▼▼▼
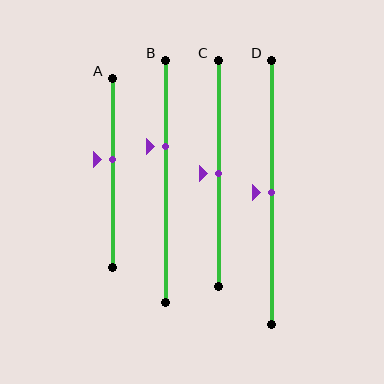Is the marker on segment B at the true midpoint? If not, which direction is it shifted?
No, the marker on segment B is shifted upward by about 14% of the segment length.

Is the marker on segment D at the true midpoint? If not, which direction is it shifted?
Yes, the marker on segment D is at the true midpoint.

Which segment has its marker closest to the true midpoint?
Segment C has its marker closest to the true midpoint.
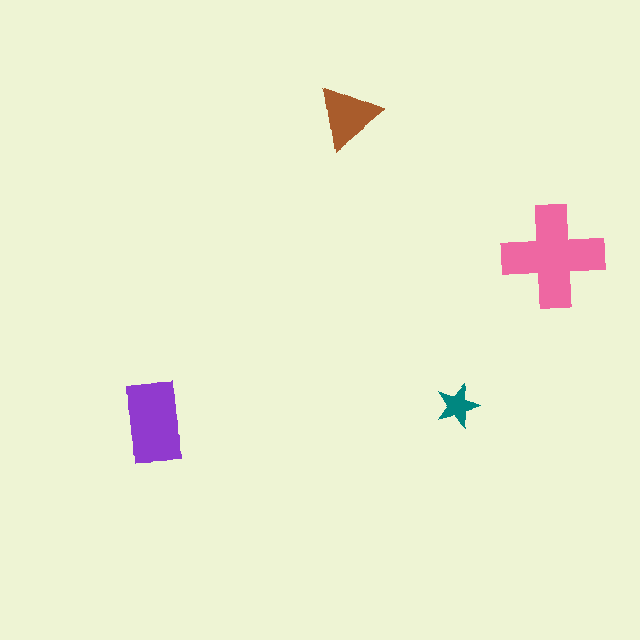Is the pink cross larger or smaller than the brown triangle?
▲▲▲
Print out every entry above without changing a word, and leave out the pictures.

Is the marker on segment B at the true midpoint? If not, which direction is it shifted?
No, the marker on segment B is shifted upward by about 14% of the segment length.

Is the marker on segment D at the true midpoint? If not, which direction is it shifted?
Yes, the marker on segment D is at the true midpoint.

Which segment has its marker closest to the true midpoint?
Segment C has its marker closest to the true midpoint.
Is the pink cross larger or smaller than the brown triangle?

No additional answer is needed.